AIM
Transcribe only what runs from the line containing "How many shapes are in this arrangement?" through the final line below, exactly, and leave every picture out.

DATA SHOWN
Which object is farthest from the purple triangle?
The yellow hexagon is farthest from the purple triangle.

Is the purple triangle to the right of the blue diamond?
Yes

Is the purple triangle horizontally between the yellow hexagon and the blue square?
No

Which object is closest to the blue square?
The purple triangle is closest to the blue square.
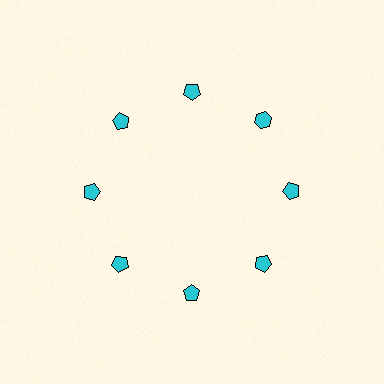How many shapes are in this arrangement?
There are 8 shapes arranged in a ring pattern.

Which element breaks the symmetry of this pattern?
The cyan hexagon at roughly the 2 o'clock position breaks the symmetry. All other shapes are cyan pentagons.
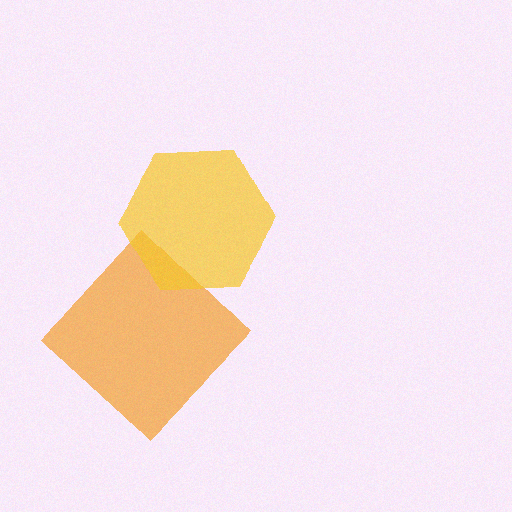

SOLUTION TO THIS TASK
How many shapes are in this arrangement?
There are 8 shapes arranged in a ring pattern.

Which element breaks the symmetry of this pattern?
The cyan hexagon at roughly the 2 o'clock position breaks the symmetry. All other shapes are cyan pentagons.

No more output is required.